• _Task to complete_
Images appear in the records below; leave them out and repeat everything else exactly.
========================
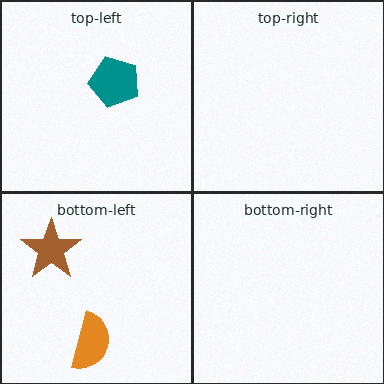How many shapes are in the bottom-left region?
2.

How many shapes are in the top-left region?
1.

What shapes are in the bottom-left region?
The brown star, the orange semicircle.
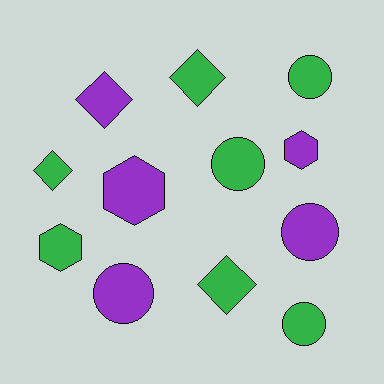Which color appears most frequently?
Green, with 7 objects.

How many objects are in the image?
There are 12 objects.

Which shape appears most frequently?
Circle, with 5 objects.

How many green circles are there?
There are 3 green circles.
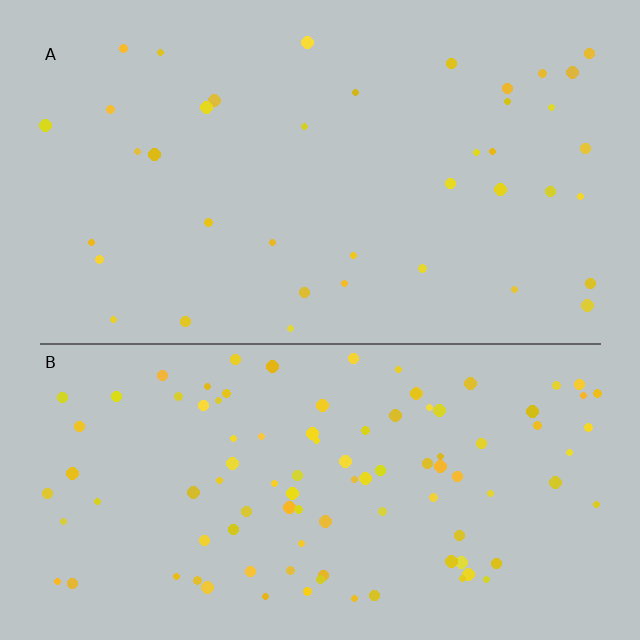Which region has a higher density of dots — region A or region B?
B (the bottom).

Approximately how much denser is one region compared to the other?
Approximately 2.6× — region B over region A.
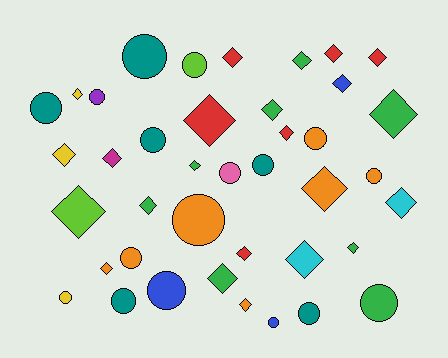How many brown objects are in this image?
There are no brown objects.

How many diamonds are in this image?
There are 23 diamonds.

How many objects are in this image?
There are 40 objects.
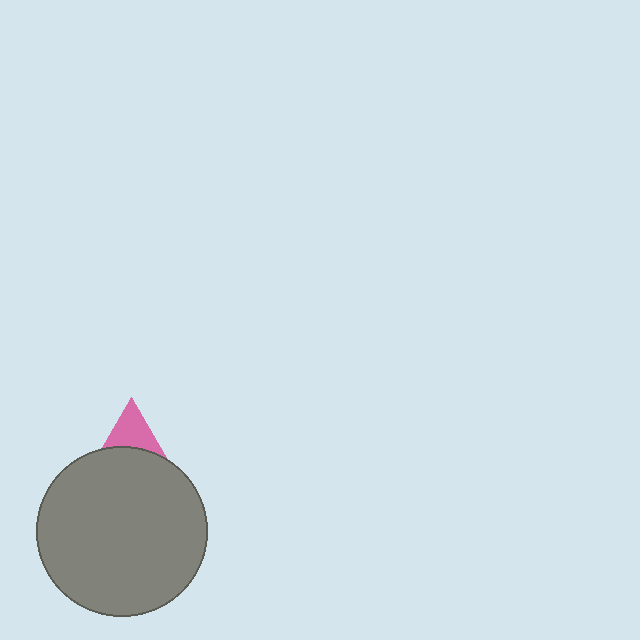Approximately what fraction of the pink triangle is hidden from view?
Roughly 54% of the pink triangle is hidden behind the gray circle.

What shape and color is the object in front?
The object in front is a gray circle.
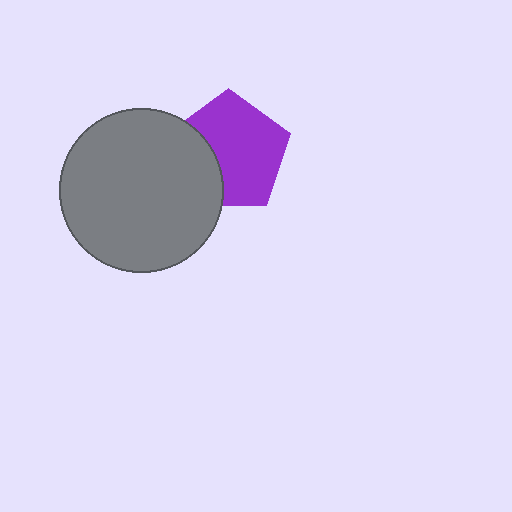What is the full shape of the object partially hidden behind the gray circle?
The partially hidden object is a purple pentagon.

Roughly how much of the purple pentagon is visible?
Most of it is visible (roughly 69%).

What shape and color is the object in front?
The object in front is a gray circle.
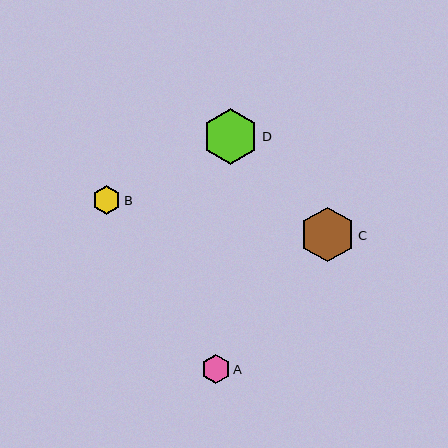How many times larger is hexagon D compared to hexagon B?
Hexagon D is approximately 1.9 times the size of hexagon B.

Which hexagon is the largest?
Hexagon D is the largest with a size of approximately 56 pixels.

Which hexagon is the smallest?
Hexagon B is the smallest with a size of approximately 29 pixels.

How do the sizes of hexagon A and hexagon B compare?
Hexagon A and hexagon B are approximately the same size.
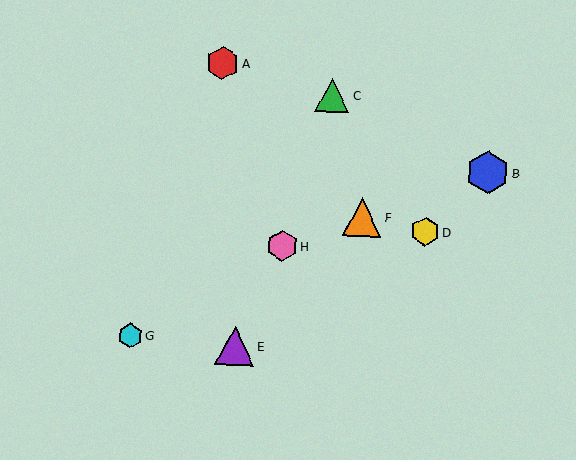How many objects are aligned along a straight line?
3 objects (B, F, H) are aligned along a straight line.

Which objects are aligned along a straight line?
Objects B, F, H are aligned along a straight line.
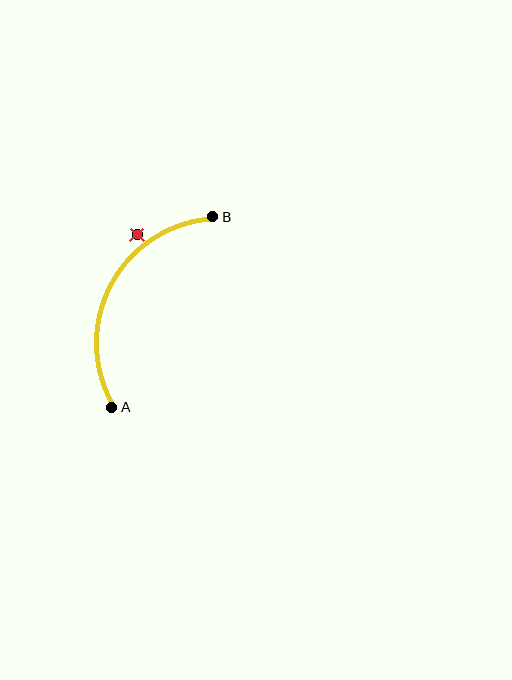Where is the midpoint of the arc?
The arc midpoint is the point on the curve farthest from the straight line joining A and B. It sits to the left of that line.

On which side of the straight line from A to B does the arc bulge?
The arc bulges to the left of the straight line connecting A and B.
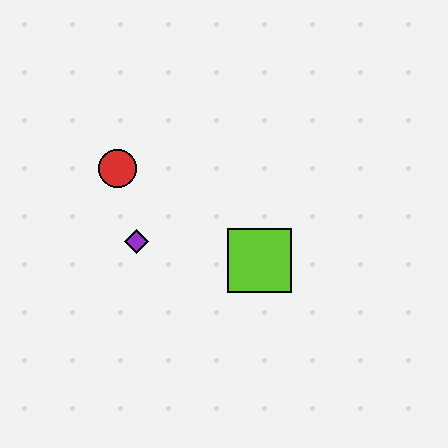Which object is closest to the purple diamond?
The red circle is closest to the purple diamond.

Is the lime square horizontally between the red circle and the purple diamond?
No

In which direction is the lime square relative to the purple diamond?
The lime square is to the right of the purple diamond.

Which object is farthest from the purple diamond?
The lime square is farthest from the purple diamond.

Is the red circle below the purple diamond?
No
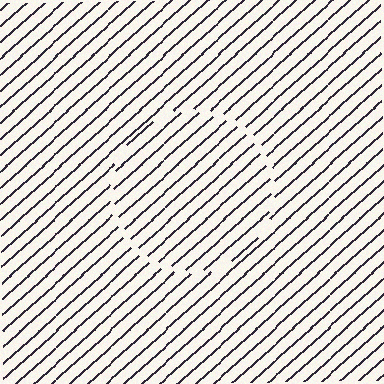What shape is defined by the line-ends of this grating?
An illusory circle. The interior of the shape contains the same grating, shifted by half a period — the contour is defined by the phase discontinuity where line-ends from the inner and outer gratings abut.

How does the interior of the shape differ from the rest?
The interior of the shape contains the same grating, shifted by half a period — the contour is defined by the phase discontinuity where line-ends from the inner and outer gratings abut.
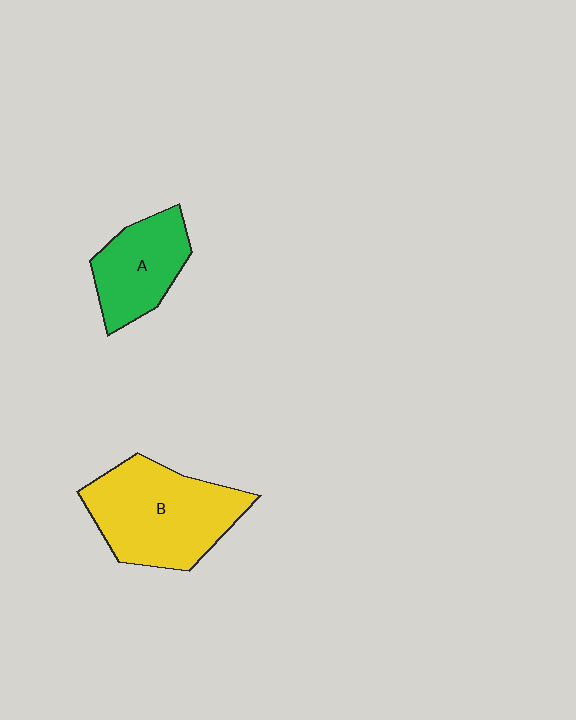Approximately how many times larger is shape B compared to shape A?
Approximately 1.6 times.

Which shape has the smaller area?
Shape A (green).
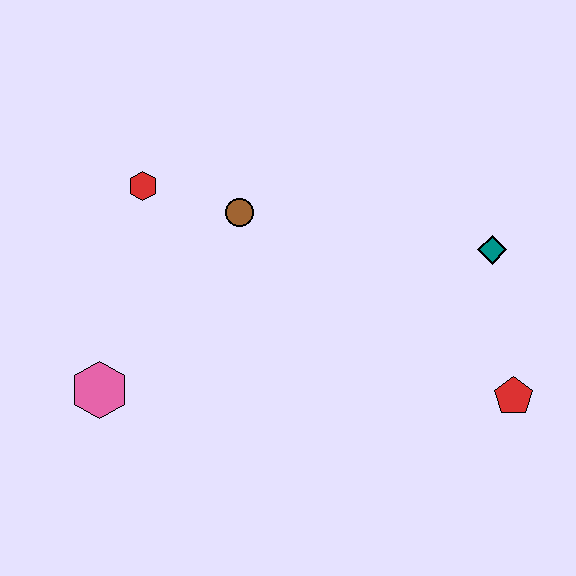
========================
• _Final answer_
How many shapes are in the bottom-left region?
2.

How many shapes are in the top-left region?
1.

What shapes are in the bottom-left region?
The brown star, the orange semicircle.
Which color appears most frequently?
Green, with 7 objects.

How many objects are in the image?
There are 12 objects.

Which shape appears most frequently?
Circle, with 5 objects.

How many green circles are there?
There are 3 green circles.
Which region has a higher density of dots — region A or region B?
B (the bottom).

Approximately how much denser is one region compared to the other?
Approximately 2.6× — region B over region A.
How many brown objects are in this image?
There are no brown objects.

How many diamonds are in this image?
There are 23 diamonds.

How many objects are in this image?
There are 40 objects.
Approximately what fraction of the pink triangle is hidden from view?
Roughly 54% of the pink triangle is hidden behind the gray circle.

What shape and color is the object in front?
The object in front is a gray circle.
What is the full shape of the object partially hidden behind the gray circle?
The partially hidden object is a purple pentagon.

Roughly how much of the purple pentagon is visible?
Most of it is visible (roughly 69%).

What shape and color is the object in front?
The object in front is a gray circle.
How many times larger is hexagon D compared to hexagon B?
Hexagon D is approximately 1.9 times the size of hexagon B.

Which hexagon is the largest?
Hexagon D is the largest with a size of approximately 56 pixels.

Which hexagon is the smallest?
Hexagon B is the smallest with a size of approximately 29 pixels.

How do the sizes of hexagon A and hexagon B compare?
Hexagon A and hexagon B are approximately the same size.
How many objects are aligned along a straight line?
3 objects (B, F, H) are aligned along a straight line.

Which objects are aligned along a straight line?
Objects B, F, H are aligned along a straight line.
Where is the midpoint of the arc?
The arc midpoint is the point on the curve farthest from the straight line joining A and B. It sits to the left of that line.

On which side of the straight line from A to B does the arc bulge?
The arc bulges to the left of the straight line connecting A and B.
Which object is closest to the purple diamond?
The red circle is closest to the purple diamond.

Is the lime square horizontally between the red circle and the purple diamond?
No

In which direction is the lime square relative to the purple diamond?
The lime square is to the right of the purple diamond.

Which object is farthest from the purple diamond?
The lime square is farthest from the purple diamond.

Is the red circle below the purple diamond?
No
What shape is defined by the line-ends of this grating?
An illusory circle. The interior of the shape contains the same grating, shifted by half a period — the contour is defined by the phase discontinuity where line-ends from the inner and outer gratings abut.

How does the interior of the shape differ from the rest?
The interior of the shape contains the same grating, shifted by half a period — the contour is defined by the phase discontinuity where line-ends from the inner and outer gratings abut.
Approximately how many times larger is shape B compared to shape A?
Approximately 1.6 times.

Which shape has the smaller area?
Shape A (green).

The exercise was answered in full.